DATA SHOWN start

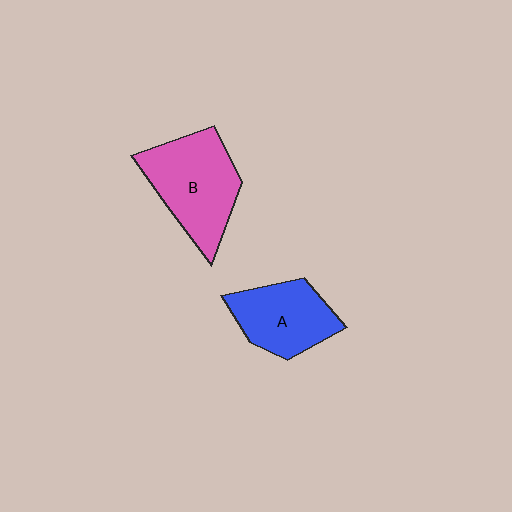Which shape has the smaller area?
Shape A (blue).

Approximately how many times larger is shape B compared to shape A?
Approximately 1.3 times.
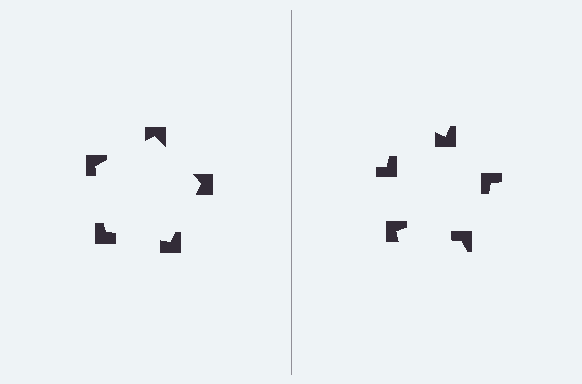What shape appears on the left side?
An illusory pentagon.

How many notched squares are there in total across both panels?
10 — 5 on each side.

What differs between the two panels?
The notched squares are positioned identically on both sides; only the wedge orientations differ. On the left they align to a pentagon; on the right they are misaligned.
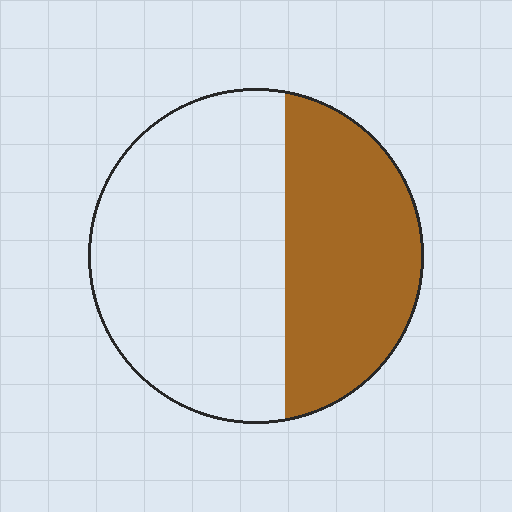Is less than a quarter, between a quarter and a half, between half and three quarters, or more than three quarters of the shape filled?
Between a quarter and a half.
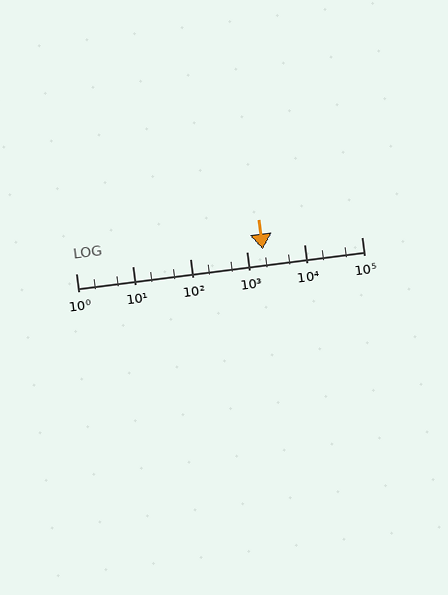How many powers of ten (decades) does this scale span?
The scale spans 5 decades, from 1 to 100000.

DATA SHOWN end

Pictures stay out; reproduce every line of the records exactly.

Which shape has the smaller area?
Shape A (blue).

Approximately how many times larger is shape B compared to shape A?
Approximately 1.3 times.
What shape appears on the left side?
An illusory pentagon.

How many notched squares are there in total across both panels?
10 — 5 on each side.

What differs between the two panels?
The notched squares are positioned identically on both sides; only the wedge orientations differ. On the left they align to a pentagon; on the right they are misaligned.
Is less than a quarter, between a quarter and a half, between half and three quarters, or more than three quarters of the shape filled?
Between a quarter and a half.
How many powers of ten (decades) does this scale span?
The scale spans 5 decades, from 1 to 100000.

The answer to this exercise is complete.